Problem description
Pick out each line of the records in which the word "shown" appears.

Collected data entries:

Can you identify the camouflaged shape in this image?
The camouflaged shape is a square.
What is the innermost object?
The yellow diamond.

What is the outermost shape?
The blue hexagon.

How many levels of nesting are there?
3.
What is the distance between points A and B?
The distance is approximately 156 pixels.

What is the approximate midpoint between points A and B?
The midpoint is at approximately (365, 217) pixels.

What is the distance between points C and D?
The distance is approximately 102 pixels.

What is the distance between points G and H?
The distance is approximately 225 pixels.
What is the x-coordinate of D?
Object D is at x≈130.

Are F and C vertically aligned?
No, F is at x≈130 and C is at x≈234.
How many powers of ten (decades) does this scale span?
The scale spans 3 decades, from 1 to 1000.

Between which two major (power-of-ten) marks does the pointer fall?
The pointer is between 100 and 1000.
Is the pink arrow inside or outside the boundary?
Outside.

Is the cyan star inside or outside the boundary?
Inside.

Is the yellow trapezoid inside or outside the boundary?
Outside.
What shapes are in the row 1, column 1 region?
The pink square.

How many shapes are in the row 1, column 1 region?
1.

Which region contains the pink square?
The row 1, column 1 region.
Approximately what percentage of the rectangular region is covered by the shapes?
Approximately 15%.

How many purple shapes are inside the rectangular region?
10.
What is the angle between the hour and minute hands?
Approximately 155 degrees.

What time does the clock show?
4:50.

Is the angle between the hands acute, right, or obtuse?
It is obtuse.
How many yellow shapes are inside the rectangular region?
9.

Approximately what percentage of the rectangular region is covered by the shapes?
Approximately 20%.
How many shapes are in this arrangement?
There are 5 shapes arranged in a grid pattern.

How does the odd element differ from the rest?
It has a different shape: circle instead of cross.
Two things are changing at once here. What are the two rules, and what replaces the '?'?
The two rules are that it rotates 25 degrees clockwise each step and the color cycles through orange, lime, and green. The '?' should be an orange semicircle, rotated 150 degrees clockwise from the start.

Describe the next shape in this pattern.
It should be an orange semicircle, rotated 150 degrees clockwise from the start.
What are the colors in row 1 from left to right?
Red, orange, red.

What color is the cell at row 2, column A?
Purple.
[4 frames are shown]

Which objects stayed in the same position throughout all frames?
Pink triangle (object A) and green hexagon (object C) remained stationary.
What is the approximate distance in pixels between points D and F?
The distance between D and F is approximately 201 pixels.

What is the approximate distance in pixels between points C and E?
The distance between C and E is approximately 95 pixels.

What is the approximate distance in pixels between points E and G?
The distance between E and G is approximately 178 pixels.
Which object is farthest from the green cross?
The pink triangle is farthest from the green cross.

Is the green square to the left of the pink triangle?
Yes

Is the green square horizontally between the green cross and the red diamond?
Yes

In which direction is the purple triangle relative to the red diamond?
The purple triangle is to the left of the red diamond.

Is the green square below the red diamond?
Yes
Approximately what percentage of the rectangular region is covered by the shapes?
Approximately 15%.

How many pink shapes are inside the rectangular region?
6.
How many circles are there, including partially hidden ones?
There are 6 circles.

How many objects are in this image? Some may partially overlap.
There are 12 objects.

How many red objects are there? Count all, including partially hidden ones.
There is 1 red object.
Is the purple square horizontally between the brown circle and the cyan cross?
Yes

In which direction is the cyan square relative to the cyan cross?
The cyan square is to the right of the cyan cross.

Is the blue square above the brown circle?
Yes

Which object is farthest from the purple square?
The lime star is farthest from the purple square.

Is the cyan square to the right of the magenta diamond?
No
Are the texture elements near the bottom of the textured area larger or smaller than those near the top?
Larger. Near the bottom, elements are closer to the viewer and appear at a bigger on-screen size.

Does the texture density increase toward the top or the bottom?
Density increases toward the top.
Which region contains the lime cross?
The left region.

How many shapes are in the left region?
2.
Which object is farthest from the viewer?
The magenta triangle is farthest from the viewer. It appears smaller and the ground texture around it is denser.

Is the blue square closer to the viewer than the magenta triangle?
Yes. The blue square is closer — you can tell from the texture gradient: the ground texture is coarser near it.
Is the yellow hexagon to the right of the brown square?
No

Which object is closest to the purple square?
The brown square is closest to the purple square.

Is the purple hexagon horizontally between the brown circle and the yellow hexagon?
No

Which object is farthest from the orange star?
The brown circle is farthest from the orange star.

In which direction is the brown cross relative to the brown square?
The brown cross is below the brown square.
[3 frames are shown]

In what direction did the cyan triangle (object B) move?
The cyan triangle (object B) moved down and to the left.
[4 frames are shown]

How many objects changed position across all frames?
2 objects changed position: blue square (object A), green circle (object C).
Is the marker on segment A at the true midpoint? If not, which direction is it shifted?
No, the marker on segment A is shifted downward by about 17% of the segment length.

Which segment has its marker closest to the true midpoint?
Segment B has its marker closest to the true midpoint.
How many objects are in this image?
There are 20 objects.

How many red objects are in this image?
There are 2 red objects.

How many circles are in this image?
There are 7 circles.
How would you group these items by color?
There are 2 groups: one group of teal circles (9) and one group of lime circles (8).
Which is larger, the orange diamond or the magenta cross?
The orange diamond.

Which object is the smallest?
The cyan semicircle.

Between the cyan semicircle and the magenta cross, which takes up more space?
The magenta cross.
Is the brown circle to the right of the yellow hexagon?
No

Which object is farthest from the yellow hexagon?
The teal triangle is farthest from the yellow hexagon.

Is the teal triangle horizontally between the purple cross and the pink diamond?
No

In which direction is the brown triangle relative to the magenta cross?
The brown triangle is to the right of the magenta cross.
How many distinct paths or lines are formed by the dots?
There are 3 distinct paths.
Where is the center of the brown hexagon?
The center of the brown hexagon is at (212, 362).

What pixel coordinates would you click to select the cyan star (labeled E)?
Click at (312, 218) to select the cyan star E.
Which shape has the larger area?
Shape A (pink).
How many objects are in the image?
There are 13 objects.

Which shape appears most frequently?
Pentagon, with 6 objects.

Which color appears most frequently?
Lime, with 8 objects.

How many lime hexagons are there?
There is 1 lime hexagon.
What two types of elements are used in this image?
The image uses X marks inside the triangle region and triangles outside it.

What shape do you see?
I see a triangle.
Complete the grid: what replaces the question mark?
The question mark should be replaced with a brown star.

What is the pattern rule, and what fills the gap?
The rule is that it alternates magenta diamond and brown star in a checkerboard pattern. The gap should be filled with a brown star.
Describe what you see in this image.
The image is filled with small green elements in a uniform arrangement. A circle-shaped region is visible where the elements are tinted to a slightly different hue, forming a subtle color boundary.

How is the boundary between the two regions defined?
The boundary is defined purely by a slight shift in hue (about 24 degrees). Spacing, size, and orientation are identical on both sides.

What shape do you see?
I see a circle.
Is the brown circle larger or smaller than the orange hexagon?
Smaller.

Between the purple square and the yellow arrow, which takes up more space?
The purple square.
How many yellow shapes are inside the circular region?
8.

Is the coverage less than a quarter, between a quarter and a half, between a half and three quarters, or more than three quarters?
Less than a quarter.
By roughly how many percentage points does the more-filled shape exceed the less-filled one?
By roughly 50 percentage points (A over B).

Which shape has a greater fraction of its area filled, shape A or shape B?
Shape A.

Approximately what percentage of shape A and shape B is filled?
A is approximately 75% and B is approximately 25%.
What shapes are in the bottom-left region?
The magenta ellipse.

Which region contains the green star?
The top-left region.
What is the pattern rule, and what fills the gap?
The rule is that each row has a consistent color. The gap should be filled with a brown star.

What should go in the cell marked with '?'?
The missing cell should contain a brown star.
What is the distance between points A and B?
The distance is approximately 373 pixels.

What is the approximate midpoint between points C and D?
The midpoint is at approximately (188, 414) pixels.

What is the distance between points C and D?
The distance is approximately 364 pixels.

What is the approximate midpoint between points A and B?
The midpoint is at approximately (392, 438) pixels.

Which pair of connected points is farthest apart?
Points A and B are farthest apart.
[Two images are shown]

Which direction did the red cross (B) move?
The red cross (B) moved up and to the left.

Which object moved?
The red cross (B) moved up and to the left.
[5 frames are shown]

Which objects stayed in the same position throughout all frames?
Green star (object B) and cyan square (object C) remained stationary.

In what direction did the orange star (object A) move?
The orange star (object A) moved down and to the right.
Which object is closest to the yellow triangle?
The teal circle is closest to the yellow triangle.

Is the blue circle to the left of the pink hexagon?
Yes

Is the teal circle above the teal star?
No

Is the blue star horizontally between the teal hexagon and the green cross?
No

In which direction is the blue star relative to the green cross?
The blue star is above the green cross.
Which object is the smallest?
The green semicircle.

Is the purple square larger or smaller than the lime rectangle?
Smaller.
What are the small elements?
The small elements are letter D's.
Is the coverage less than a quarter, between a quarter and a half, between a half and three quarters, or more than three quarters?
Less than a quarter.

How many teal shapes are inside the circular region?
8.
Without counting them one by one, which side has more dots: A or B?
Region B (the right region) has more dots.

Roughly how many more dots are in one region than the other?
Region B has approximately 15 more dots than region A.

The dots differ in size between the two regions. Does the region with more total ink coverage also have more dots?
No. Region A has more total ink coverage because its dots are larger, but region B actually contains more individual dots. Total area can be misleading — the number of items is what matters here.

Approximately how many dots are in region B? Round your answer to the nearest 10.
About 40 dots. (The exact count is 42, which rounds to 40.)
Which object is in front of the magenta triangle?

Result for this exercise
[4 frames are shown]
[3 frames are shown]
[4 frames are shown]
[Two images are shown]
[5 frames are shown]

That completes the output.